Your task is to give the data again, exactly, with every line intact.

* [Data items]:
-- START --
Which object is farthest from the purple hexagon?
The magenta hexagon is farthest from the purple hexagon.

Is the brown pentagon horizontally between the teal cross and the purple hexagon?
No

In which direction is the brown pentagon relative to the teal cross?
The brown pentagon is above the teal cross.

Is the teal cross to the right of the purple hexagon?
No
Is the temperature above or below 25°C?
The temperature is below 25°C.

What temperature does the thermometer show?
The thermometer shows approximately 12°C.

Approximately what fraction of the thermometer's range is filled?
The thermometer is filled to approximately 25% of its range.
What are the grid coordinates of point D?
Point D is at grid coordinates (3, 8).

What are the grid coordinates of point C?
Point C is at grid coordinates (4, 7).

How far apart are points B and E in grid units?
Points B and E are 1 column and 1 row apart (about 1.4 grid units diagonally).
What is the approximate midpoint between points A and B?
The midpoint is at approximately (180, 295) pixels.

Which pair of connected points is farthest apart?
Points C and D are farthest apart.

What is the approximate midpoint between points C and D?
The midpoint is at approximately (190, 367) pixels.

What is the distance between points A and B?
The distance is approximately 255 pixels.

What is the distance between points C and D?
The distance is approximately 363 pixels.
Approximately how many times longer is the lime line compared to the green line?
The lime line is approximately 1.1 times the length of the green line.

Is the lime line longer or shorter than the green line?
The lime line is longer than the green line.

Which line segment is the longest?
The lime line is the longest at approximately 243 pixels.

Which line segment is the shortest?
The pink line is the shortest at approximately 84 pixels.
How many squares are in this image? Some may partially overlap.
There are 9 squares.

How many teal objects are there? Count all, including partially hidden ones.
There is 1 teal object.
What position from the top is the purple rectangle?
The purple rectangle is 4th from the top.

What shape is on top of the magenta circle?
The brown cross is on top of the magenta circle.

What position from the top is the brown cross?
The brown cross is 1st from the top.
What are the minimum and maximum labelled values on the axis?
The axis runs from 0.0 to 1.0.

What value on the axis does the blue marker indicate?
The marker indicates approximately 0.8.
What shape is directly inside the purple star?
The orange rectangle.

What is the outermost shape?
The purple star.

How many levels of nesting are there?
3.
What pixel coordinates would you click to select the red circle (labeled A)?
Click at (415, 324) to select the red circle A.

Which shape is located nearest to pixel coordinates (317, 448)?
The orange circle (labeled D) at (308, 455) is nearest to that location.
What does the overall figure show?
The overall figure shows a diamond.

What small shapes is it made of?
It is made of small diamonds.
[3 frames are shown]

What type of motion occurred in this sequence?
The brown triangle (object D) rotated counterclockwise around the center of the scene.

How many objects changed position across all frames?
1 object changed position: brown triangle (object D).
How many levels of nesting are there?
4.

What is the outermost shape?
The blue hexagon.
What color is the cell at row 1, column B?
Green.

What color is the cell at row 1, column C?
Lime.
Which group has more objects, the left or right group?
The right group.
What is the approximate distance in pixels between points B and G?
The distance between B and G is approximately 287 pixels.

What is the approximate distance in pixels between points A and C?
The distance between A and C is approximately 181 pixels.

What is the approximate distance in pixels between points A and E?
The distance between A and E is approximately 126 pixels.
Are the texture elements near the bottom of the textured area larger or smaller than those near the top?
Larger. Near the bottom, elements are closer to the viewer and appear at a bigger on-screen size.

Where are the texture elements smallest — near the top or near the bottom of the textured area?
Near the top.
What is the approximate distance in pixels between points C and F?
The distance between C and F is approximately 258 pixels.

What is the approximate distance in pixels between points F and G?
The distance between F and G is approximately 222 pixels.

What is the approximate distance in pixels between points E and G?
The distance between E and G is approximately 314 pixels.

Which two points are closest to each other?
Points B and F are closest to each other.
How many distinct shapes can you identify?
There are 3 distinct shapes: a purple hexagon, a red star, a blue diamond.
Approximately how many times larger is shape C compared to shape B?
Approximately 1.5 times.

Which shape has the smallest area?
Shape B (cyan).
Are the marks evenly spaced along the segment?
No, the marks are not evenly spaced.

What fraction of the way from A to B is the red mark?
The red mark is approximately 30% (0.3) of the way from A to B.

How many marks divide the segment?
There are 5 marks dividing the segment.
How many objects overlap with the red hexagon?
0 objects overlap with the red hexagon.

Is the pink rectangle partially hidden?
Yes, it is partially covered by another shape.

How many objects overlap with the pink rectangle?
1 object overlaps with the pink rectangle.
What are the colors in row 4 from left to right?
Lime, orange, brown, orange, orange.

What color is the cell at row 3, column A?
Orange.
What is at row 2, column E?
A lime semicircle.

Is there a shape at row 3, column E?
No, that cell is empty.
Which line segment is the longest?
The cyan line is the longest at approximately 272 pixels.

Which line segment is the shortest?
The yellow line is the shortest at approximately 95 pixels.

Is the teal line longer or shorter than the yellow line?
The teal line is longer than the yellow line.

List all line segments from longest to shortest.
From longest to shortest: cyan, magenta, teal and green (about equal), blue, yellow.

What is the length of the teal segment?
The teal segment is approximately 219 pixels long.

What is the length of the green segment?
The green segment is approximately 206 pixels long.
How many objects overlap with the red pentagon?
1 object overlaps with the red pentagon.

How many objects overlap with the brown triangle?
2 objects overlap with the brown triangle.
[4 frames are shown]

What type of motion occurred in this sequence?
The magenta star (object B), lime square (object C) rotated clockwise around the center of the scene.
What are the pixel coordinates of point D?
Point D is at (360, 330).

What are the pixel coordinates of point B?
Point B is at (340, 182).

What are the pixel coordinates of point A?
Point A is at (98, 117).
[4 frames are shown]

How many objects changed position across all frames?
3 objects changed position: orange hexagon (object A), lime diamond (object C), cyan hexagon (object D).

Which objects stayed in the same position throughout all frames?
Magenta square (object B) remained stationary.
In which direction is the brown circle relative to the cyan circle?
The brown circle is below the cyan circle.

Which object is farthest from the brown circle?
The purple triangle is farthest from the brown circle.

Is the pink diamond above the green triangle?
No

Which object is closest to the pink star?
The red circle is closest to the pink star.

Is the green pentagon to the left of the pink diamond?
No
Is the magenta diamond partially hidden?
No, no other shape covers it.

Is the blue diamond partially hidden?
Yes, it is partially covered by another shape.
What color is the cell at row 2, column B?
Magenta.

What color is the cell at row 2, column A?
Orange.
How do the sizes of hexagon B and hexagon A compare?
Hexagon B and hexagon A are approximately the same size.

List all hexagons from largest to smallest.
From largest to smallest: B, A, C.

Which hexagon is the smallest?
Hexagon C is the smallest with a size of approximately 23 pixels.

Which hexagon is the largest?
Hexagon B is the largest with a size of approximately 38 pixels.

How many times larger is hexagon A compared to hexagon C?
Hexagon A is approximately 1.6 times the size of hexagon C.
-- END --
* [Result]:
Which object is farthest from the purple hexagon?
The magenta hexagon is farthest from the purple hexagon.

Is the brown pentagon horizontally between the teal cross and the purple hexagon?
No

In which direction is the brown pentagon relative to the teal cross?
The brown pentagon is above the teal cross.

Is the teal cross to the right of the purple hexagon?
No
Is the temperature above or below 25°C?
The temperature is below 25°C.

What temperature does the thermometer show?
The thermometer shows approximately 12°C.

Approximately what fraction of the thermometer's range is filled?
The thermometer is filled to approximately 25% of its range.
What are the grid coordinates of point D?
Point D is at grid coordinates (3, 8).

What are the grid coordinates of point C?
Point C is at grid coordinates (4, 7).

How far apart are points B and E in grid units?
Points B and E are 1 column and 1 row apart (about 1.4 grid units diagonally).
What is the approximate midpoint between points A and B?
The midpoint is at approximately (180, 295) pixels.

Which pair of connected points is farthest apart?
Points C and D are farthest apart.

What is the approximate midpoint between points C and D?
The midpoint is at approximately (190, 367) pixels.

What is the distance between points A and B?
The distance is approximately 255 pixels.

What is the distance between points C and D?
The distance is approximately 363 pixels.
Approximately how many times longer is the lime line compared to the green line?
The lime line is approximately 1.1 times the length of the green line.

Is the lime line longer or shorter than the green line?
The lime line is longer than the green line.

Which line segment is the longest?
The lime line is the longest at approximately 243 pixels.

Which line segment is the shortest?
The pink line is the shortest at approximately 84 pixels.
How many squares are in this image? Some may partially overlap.
There are 9 squares.

How many teal objects are there? Count all, including partially hidden ones.
There is 1 teal object.
What position from the top is the purple rectangle?
The purple rectangle is 4th from the top.

What shape is on top of the magenta circle?
The brown cross is on top of the magenta circle.

What position from the top is the brown cross?
The brown cross is 1st from the top.
What are the minimum and maximum labelled values on the axis?
The axis runs from 0.0 to 1.0.

What value on the axis does the blue marker indicate?
The marker indicates approximately 0.8.
What shape is directly inside the purple star?
The orange rectangle.

What is the outermost shape?
The purple star.

How many levels of nesting are there?
3.
What pixel coordinates would you click to select the red circle (labeled A)?
Click at (415, 324) to select the red circle A.

Which shape is located nearest to pixel coordinates (317, 448)?
The orange circle (labeled D) at (308, 455) is nearest to that location.
What does the overall figure show?
The overall figure shows a diamond.

What small shapes is it made of?
It is made of small diamonds.
[3 frames are shown]

What type of motion occurred in this sequence?
The brown triangle (object D) rotated counterclockwise around the center of the scene.

How many objects changed position across all frames?
1 object changed position: brown triangle (object D).
How many levels of nesting are there?
4.

What is the outermost shape?
The blue hexagon.
What color is the cell at row 1, column B?
Green.

What color is the cell at row 1, column C?
Lime.
Which group has more objects, the left or right group?
The right group.
What is the approximate distance in pixels between points B and G?
The distance between B and G is approximately 287 pixels.

What is the approximate distance in pixels between points A and C?
The distance between A and C is approximately 181 pixels.

What is the approximate distance in pixels between points A and E?
The distance between A and E is approximately 126 pixels.
Are the texture elements near the bottom of the textured area larger or smaller than those near the top?
Larger. Near the bottom, elements are closer to the viewer and appear at a bigger on-screen size.

Where are the texture elements smallest — near the top or near the bottom of the textured area?
Near the top.
What is the approximate distance in pixels between points C and F?
The distance between C and F is approximately 258 pixels.

What is the approximate distance in pixels between points F and G?
The distance between F and G is approximately 222 pixels.

What is the approximate distance in pixels between points E and G?
The distance between E and G is approximately 314 pixels.

Which two points are closest to each other?
Points B and F are closest to each other.
How many distinct shapes can you identify?
There are 3 distinct shapes: a purple hexagon, a red star, a blue diamond.
Approximately how many times larger is shape C compared to shape B?
Approximately 1.5 times.

Which shape has the smallest area?
Shape B (cyan).
Are the marks evenly spaced along the segment?
No, the marks are not evenly spaced.

What fraction of the way from A to B is the red mark?
The red mark is approximately 30% (0.3) of the way from A to B.

How many marks divide the segment?
There are 5 marks dividing the segment.
How many objects overlap with the red hexagon?
0 objects overlap with the red hexagon.

Is the pink rectangle partially hidden?
Yes, it is partially covered by another shape.

How many objects overlap with the pink rectangle?
1 object overlaps with the pink rectangle.
What are the colors in row 4 from left to right?
Lime, orange, brown, orange, orange.

What color is the cell at row 3, column A?
Orange.
What is at row 2, column E?
A lime semicircle.

Is there a shape at row 3, column E?
No, that cell is empty.
Which line segment is the longest?
The cyan line is the longest at approximately 272 pixels.

Which line segment is the shortest?
The yellow line is the shortest at approximately 95 pixels.

Is the teal line longer or shorter than the yellow line?
The teal line is longer than the yellow line.

List all line segments from longest to shortest.
From longest to shortest: cyan, magenta, teal and green (about equal), blue, yellow.

What is the length of the teal segment?
The teal segment is approximately 219 pixels long.

What is the length of the green segment?
The green segment is approximately 206 pixels long.
How many objects overlap with the red pentagon?
1 object overlaps with the red pentagon.

How many objects overlap with the brown triangle?
2 objects overlap with the brown triangle.
[4 frames are shown]

What type of motion occurred in this sequence?
The magenta star (object B), lime square (object C) rotated clockwise around the center of the scene.
What are the pixel coordinates of point D?
Point D is at (360, 330).

What are the pixel coordinates of point B?
Point B is at (340, 182).

What are the pixel coordinates of point A?
Point A is at (98, 117).
[4 frames are shown]

How many objects changed position across all frames?
3 objects changed position: orange hexagon (object A), lime diamond (object C), cyan hexagon (object D).

Which objects stayed in the same position throughout all frames?
Magenta square (object B) remained stationary.
In which direction is the brown circle relative to the cyan circle?
The brown circle is below the cyan circle.

Which object is farthest from the brown circle?
The purple triangle is farthest from the brown circle.

Is the pink diamond above the green triangle?
No

Which object is closest to the pink star?
The red circle is closest to the pink star.

Is the green pentagon to the left of the pink diamond?
No
Is the magenta diamond partially hidden?
No, no other shape covers it.

Is the blue diamond partially hidden?
Yes, it is partially covered by another shape.
What color is the cell at row 2, column B?
Magenta.

What color is the cell at row 2, column A?
Orange.
How do the sizes of hexagon B and hexagon A compare?
Hexagon B and hexagon A are approximately the same size.

List all hexagons from largest to smallest.
From largest to smallest: B, A, C.

Which hexagon is the smallest?
Hexagon C is the smallest with a size of approximately 23 pixels.

Which hexagon is the largest?
Hexagon B is the largest with a size of approximately 38 pixels.

How many times larger is hexagon A compared to hexagon C?
Hexagon A is approximately 1.6 times the size of hexagon C.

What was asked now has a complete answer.